Work to do ▸
Will you write out the data exactly, excluding every picture?

Given data ▸
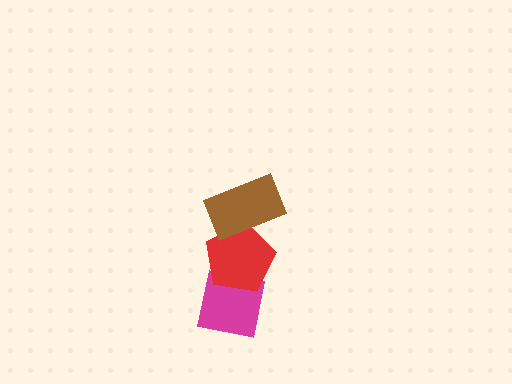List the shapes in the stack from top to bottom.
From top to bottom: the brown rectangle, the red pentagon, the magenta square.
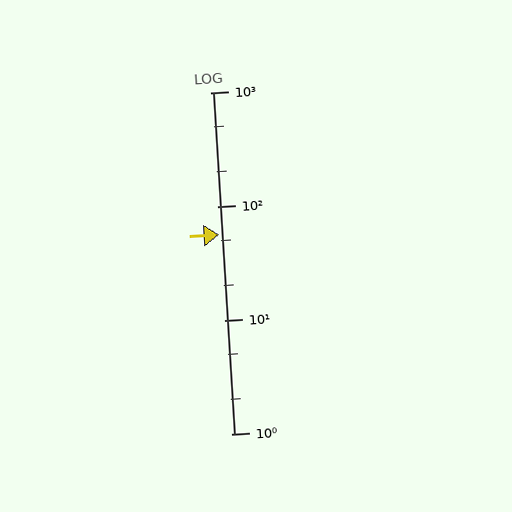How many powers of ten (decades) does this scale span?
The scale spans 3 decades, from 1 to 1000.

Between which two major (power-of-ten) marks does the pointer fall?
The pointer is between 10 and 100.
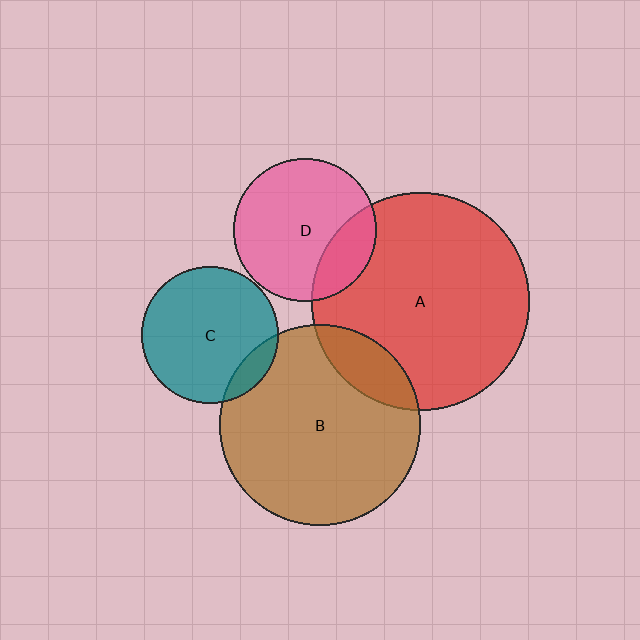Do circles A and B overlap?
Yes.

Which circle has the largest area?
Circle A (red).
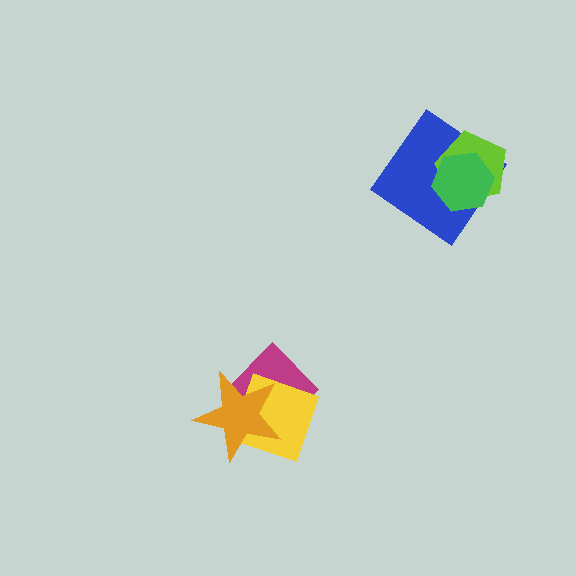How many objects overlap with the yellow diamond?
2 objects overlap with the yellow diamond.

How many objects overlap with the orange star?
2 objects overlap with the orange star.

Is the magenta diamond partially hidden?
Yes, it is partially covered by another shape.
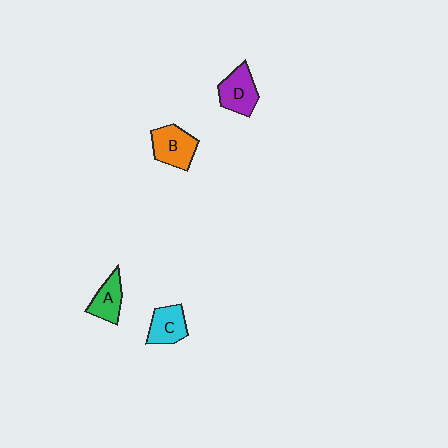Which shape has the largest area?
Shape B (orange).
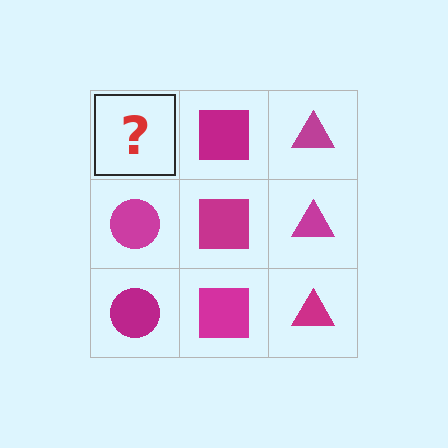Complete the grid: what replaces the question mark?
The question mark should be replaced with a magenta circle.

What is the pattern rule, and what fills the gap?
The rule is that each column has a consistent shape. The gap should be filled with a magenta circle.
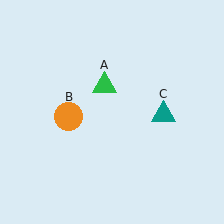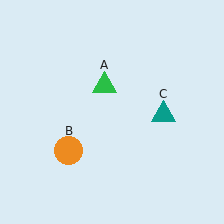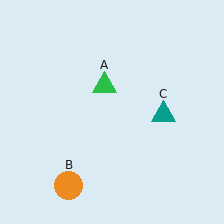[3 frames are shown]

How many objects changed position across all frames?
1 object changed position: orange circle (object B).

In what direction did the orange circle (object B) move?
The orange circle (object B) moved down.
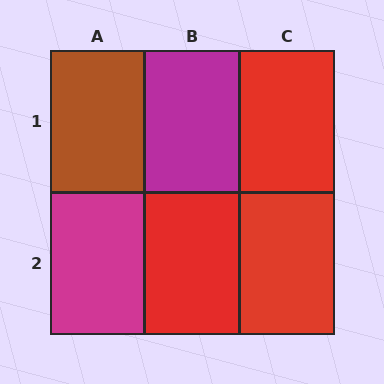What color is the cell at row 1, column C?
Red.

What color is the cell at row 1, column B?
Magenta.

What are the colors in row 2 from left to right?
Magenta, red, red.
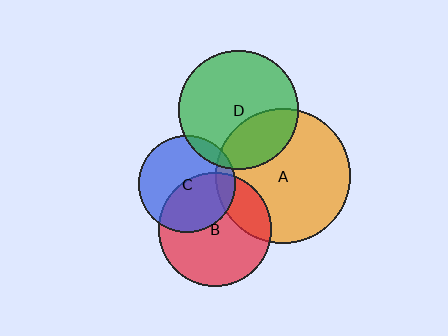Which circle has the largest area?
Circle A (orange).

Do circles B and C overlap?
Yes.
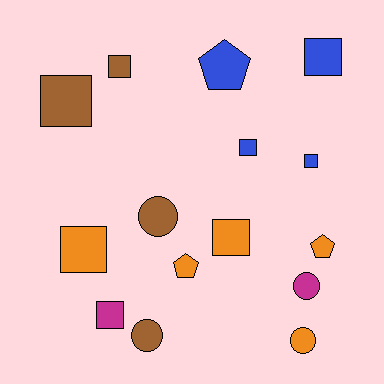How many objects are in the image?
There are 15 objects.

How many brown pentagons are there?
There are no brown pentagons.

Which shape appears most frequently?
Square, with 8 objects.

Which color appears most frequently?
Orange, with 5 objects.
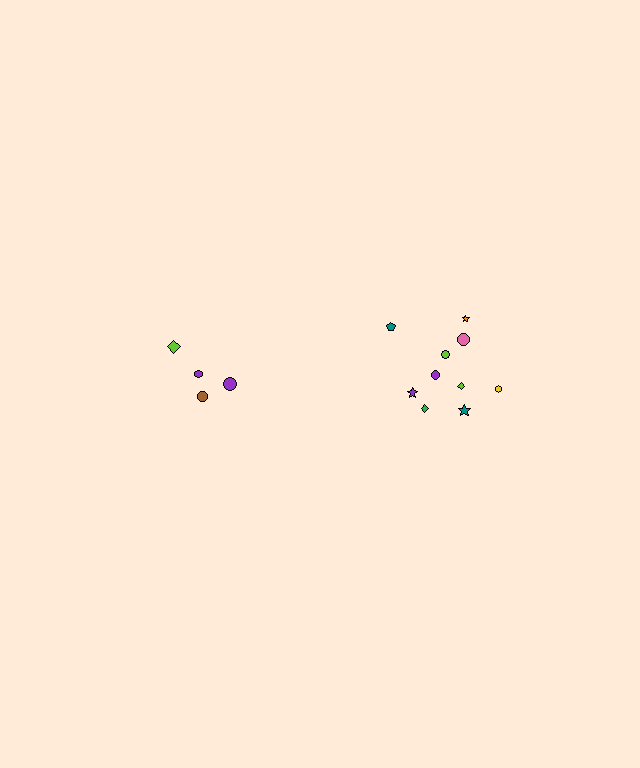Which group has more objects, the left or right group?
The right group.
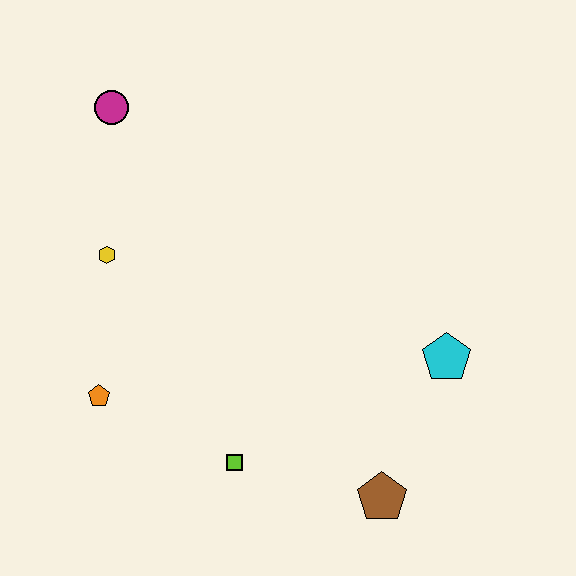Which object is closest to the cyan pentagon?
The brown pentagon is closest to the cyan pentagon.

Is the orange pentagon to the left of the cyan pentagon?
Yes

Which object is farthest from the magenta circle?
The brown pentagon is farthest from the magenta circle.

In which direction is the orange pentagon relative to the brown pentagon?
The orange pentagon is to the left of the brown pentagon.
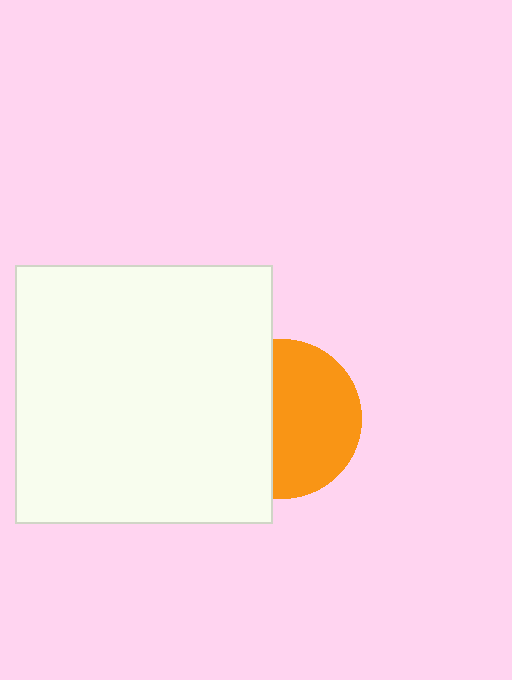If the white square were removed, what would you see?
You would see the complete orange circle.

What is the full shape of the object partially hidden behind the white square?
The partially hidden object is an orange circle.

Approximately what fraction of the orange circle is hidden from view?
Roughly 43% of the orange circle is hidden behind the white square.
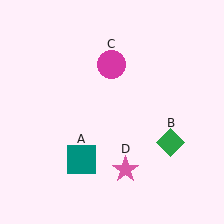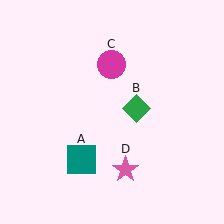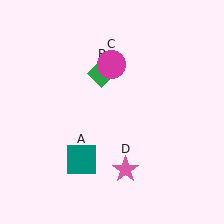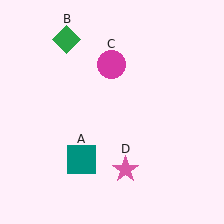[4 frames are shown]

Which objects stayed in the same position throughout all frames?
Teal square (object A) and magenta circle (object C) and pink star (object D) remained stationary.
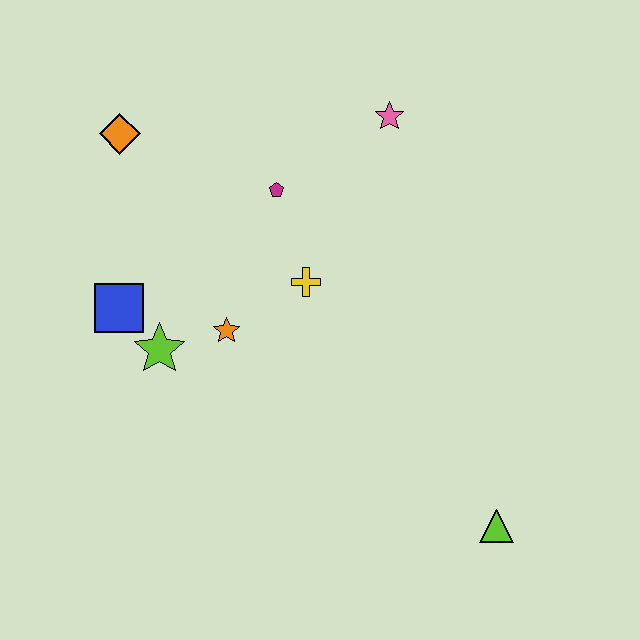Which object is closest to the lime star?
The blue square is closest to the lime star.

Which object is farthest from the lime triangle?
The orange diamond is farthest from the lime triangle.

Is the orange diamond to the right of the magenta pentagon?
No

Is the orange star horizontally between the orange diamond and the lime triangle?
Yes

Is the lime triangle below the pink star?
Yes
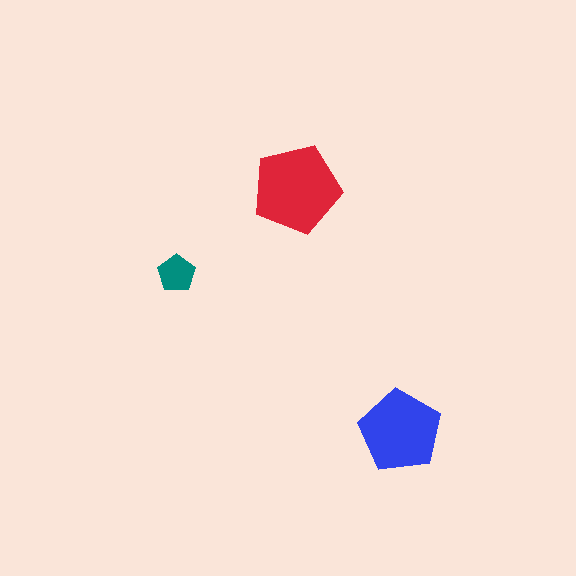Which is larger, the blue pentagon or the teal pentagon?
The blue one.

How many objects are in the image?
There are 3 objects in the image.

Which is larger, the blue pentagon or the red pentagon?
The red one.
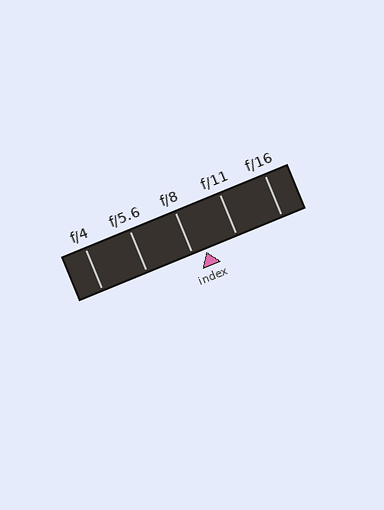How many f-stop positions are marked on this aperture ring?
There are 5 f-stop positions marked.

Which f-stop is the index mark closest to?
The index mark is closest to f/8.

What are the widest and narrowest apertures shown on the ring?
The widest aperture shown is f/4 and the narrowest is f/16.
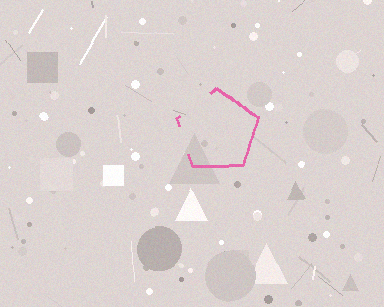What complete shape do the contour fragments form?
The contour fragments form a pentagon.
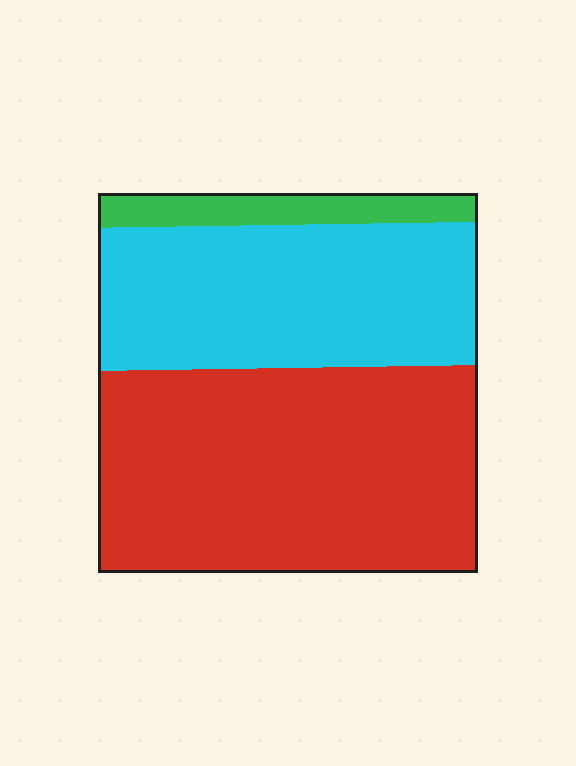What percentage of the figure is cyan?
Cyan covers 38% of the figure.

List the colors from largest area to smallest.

Correct answer ▸
List the shapes in the stack from top to bottom.
From top to bottom: the brown rectangle, the red pentagon, the magenta square.
How many powers of ten (decades) does this scale span?
The scale spans 3 decades, from 1 to 1000.

Between which two major (power-of-ten) marks does the pointer fall?
The pointer is between 10 and 100.
Do circles A and B overlap?
Yes.

Which circle has the largest area?
Circle A (red).
How many objects overlap with the yellow diamond?
2 objects overlap with the yellow diamond.

How many objects overlap with the orange star?
2 objects overlap with the orange star.

Is the magenta diamond partially hidden?
Yes, it is partially covered by another shape.
Which shape has the largest area?
Shape B (orange).
Complete the grid: what replaces the question mark?
The question mark should be replaced with a magenta circle.

What is the pattern rule, and what fills the gap?
The rule is that each column has a consistent shape. The gap should be filled with a magenta circle.
[3 frames are shown]

How many objects changed position across all frames?
1 object changed position: orange circle (object B).

In what direction did the orange circle (object B) move?
The orange circle (object B) moved down.
What color is the cell at row 1, column C?
Red.

What color is the cell at row 1, column B?
Magenta.

What are the colors in row 2 from left to right?
Magenta, red, red.
Which circle has the largest area?
Circle A (orange).

Do circles B and C overlap?
Yes.
How many objects are in the image?
There are 15 objects.

How many brown pentagons are there?
There are no brown pentagons.

Which shape appears most frequently?
Square, with 8 objects.

Which color appears most frequently?
Orange, with 5 objects.
Which group has more objects, the left or right group?
The right group.
Which object is closest to the cyan pentagon?
The brown pentagon is closest to the cyan pentagon.

Is the orange pentagon to the left of the cyan pentagon?
Yes

Which object is farthest from the magenta circle?
The brown pentagon is farthest from the magenta circle.

In which direction is the orange pentagon relative to the brown pentagon?
The orange pentagon is to the left of the brown pentagon.
If the white square were removed, what would you see?
You would see the complete orange circle.

What is the full shape of the object partially hidden behind the white square?
The partially hidden object is an orange circle.

Approximately what fraction of the orange circle is hidden from view?
Roughly 43% of the orange circle is hidden behind the white square.
[4 frames are shown]

Which objects stayed in the same position throughout all frames?
Teal square (object A) and magenta circle (object C) and pink star (object D) remained stationary.
Which object is closest to the lime star?
The blue square is closest to the lime star.

Which object is farthest from the lime triangle?
The orange diamond is farthest from the lime triangle.

Is the orange diamond to the right of the magenta pentagon?
No

Is the orange star horizontally between the orange diamond and the lime triangle?
Yes

Is the lime triangle below the pink star?
Yes
Which is larger, the blue pentagon or the teal pentagon?
The blue one.

How many objects are in the image?
There are 3 objects in the image.

Which is larger, the blue pentagon or the red pentagon?
The red one.
How many f-stop positions are marked on this aperture ring?
There are 5 f-stop positions marked.

Which f-stop is the index mark closest to?
The index mark is closest to f/8.

What are the widest and narrowest apertures shown on the ring?
The widest aperture shown is f/4 and the narrowest is f/16.
What complete shape do the contour fragments form?
The contour fragments form a pentagon.
What percentage of the figure is cyan?
Cyan covers 38% of the figure.

List the colors from largest area to smallest.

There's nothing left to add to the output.